| The input |
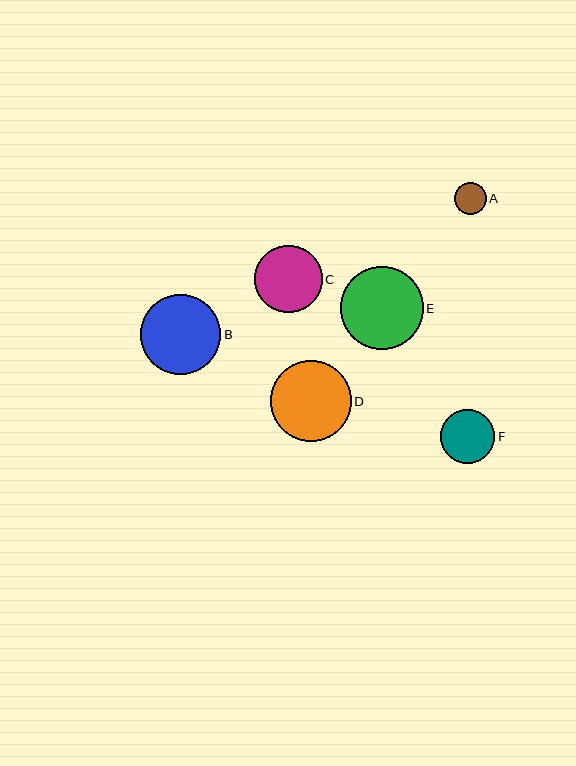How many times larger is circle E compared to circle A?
Circle E is approximately 2.6 times the size of circle A.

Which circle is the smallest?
Circle A is the smallest with a size of approximately 32 pixels.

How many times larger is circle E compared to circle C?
Circle E is approximately 1.2 times the size of circle C.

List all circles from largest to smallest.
From largest to smallest: E, D, B, C, F, A.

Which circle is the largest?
Circle E is the largest with a size of approximately 83 pixels.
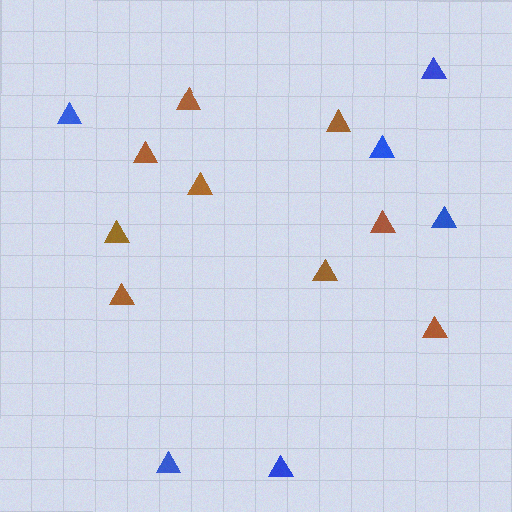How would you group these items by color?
There are 2 groups: one group of brown triangles (9) and one group of blue triangles (6).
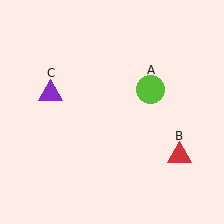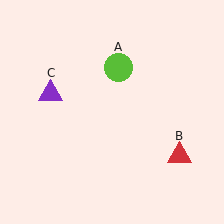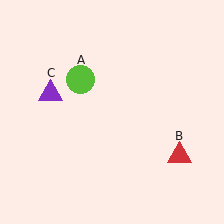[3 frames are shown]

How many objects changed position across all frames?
1 object changed position: lime circle (object A).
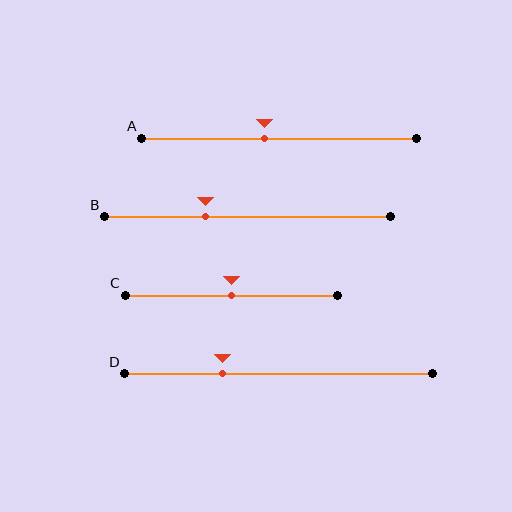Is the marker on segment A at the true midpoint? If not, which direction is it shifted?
No, the marker on segment A is shifted to the left by about 5% of the segment length.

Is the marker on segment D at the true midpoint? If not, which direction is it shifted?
No, the marker on segment D is shifted to the left by about 18% of the segment length.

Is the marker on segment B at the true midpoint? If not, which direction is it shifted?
No, the marker on segment B is shifted to the left by about 15% of the segment length.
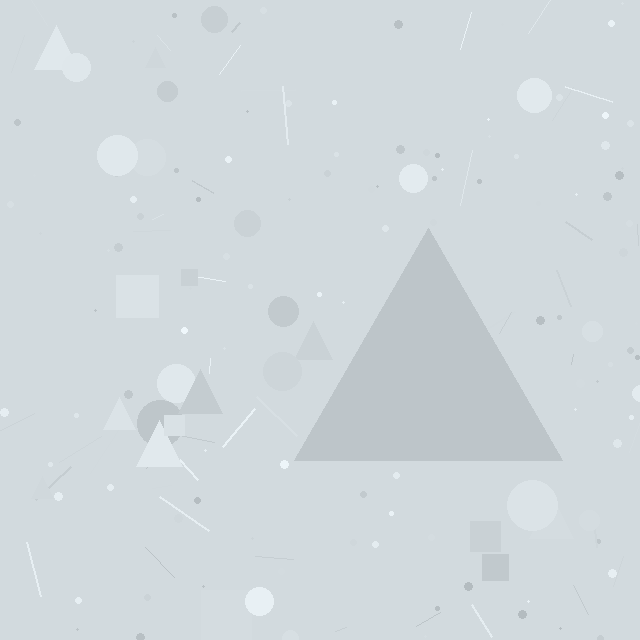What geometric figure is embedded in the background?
A triangle is embedded in the background.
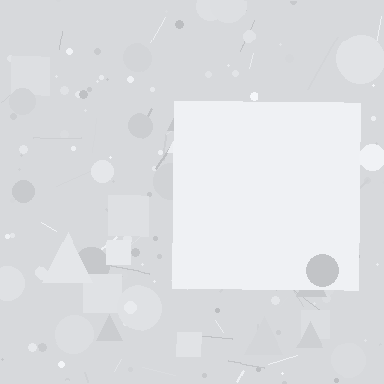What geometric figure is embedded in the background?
A square is embedded in the background.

| What is required |
Reproduce all entries without any change, and omit the pictures.

| Task solution |
How many times larger is circle E compared to circle A?
Circle E is approximately 2.6 times the size of circle A.

Which circle is the smallest?
Circle A is the smallest with a size of approximately 32 pixels.

How many times larger is circle E compared to circle C?
Circle E is approximately 1.2 times the size of circle C.

List all circles from largest to smallest.
From largest to smallest: E, D, B, C, F, A.

Which circle is the largest?
Circle E is the largest with a size of approximately 83 pixels.
How would you group these items by color?
There are 2 groups: one group of brown triangles (9) and one group of blue triangles (6).
[3 frames are shown]

How many objects changed position across all frames?
1 object changed position: lime circle (object A).
Is the marker on segment A at the true midpoint? If not, which direction is it shifted?
No, the marker on segment A is shifted to the left by about 5% of the segment length.

Is the marker on segment D at the true midpoint? If not, which direction is it shifted?
No, the marker on segment D is shifted to the left by about 18% of the segment length.

Is the marker on segment B at the true midpoint? If not, which direction is it shifted?
No, the marker on segment B is shifted to the left by about 15% of the segment length.
What geometric figure is embedded in the background?
A triangle is embedded in the background.
What geometric figure is embedded in the background?
A square is embedded in the background.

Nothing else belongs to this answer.